# TASK MATERIAL
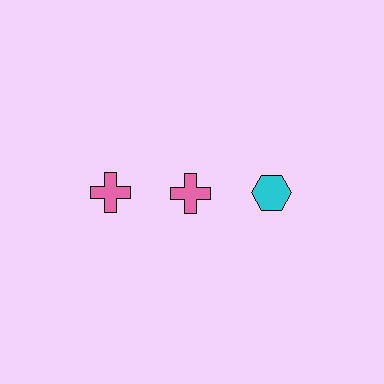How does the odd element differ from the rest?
It differs in both color (cyan instead of pink) and shape (hexagon instead of cross).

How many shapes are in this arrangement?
There are 3 shapes arranged in a grid pattern.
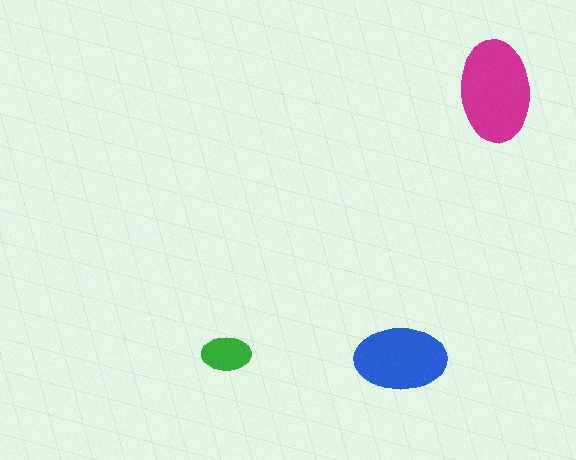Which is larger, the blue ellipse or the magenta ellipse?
The magenta one.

# GIVEN PROBLEM
Restate word for word, please, the line containing "Which is larger, the" and all lines after it through the end of the material; the pictures do not belong in the copy.

# SOLUTION TO THIS TASK
Which is larger, the blue ellipse or the magenta ellipse?
The magenta one.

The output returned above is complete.